> [Supplied data]
★ ★ ★ ★
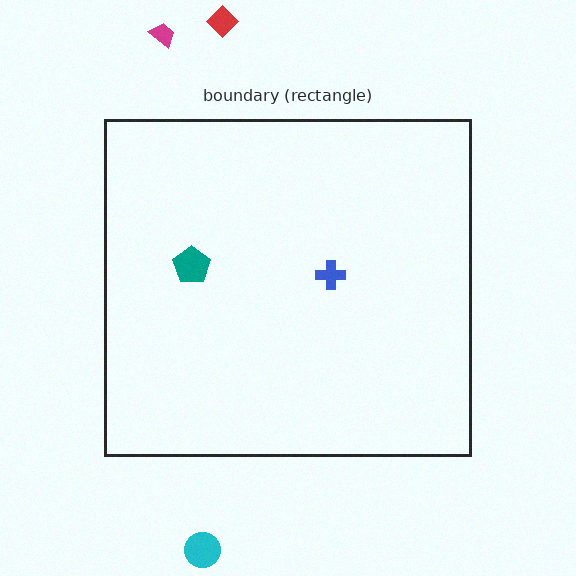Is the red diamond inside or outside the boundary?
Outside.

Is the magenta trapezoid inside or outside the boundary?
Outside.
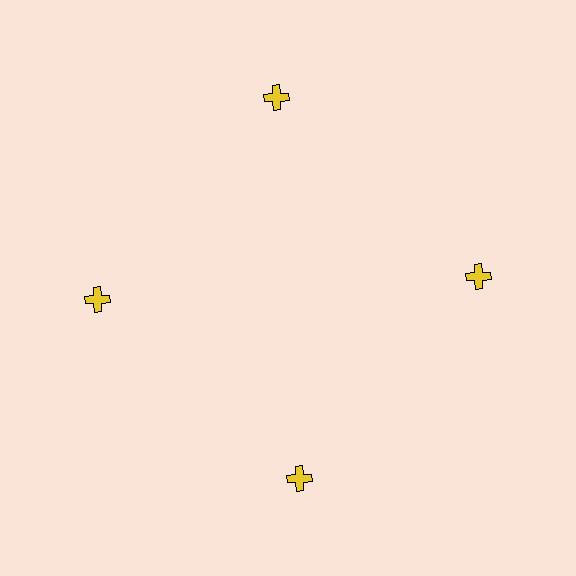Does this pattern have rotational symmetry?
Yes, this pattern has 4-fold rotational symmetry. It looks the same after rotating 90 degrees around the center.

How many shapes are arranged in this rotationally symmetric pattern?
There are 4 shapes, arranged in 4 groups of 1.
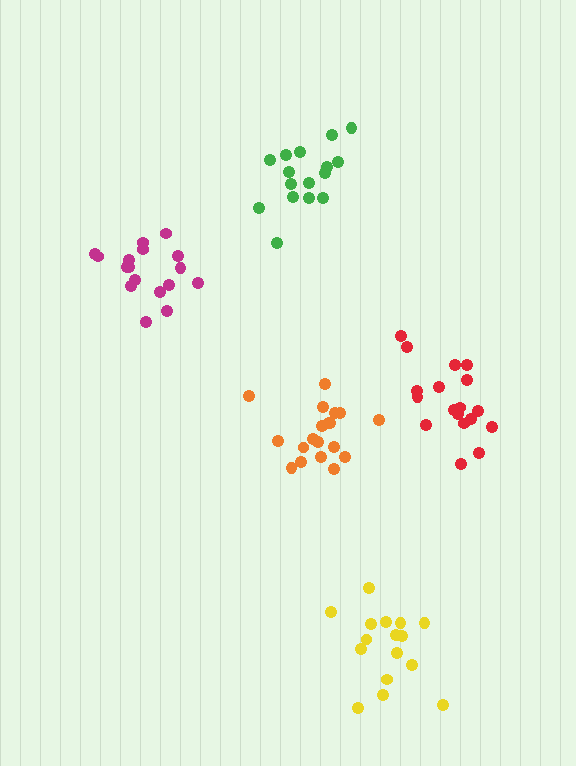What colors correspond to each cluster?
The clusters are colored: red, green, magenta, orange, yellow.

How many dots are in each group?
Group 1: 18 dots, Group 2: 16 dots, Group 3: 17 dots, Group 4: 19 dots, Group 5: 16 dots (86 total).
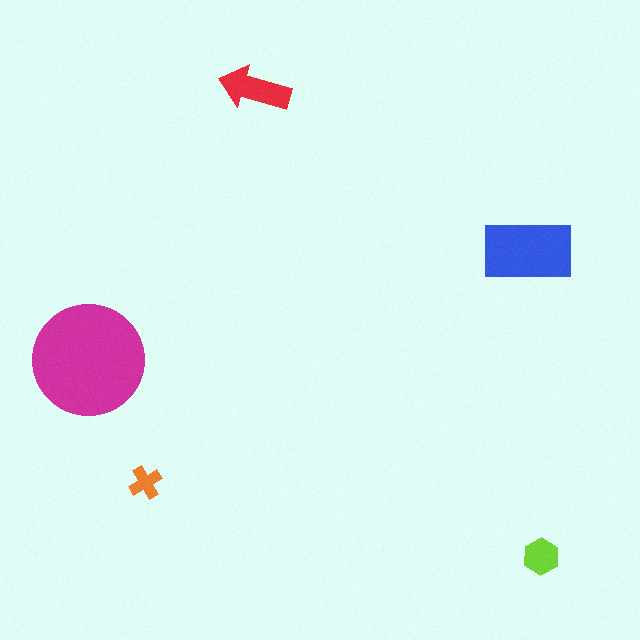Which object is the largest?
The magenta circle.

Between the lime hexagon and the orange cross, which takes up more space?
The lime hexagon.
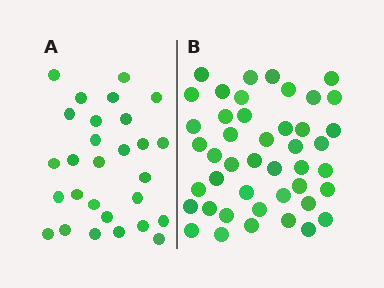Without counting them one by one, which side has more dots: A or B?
★ ★ ★ ★
> [Problem details]
In the data above, find the line containing "Is the magenta"; from there, please write out each line through the end, exactly, with the pictures omitted.

> [Reply]
Is the magenta trapezoid inside or outside the boundary?
Outside.
Does this pattern have rotational symmetry?
Yes, this pattern has 4-fold rotational symmetry. It looks the same after rotating 90 degrees around the center.

How many shapes are arranged in this rotationally symmetric pattern?
There are 4 shapes, arranged in 4 groups of 1.
What colors correspond to each cluster?
The clusters are colored: red, green, magenta, orange, yellow.

How many dots are in each group?
Group 1: 18 dots, Group 2: 16 dots, Group 3: 17 dots, Group 4: 19 dots, Group 5: 16 dots (86 total).
Which object is the largest?
The magenta circle.

Between the lime hexagon and the orange cross, which takes up more space?
The lime hexagon.
Without counting them one by one, which side has more dots: A or B?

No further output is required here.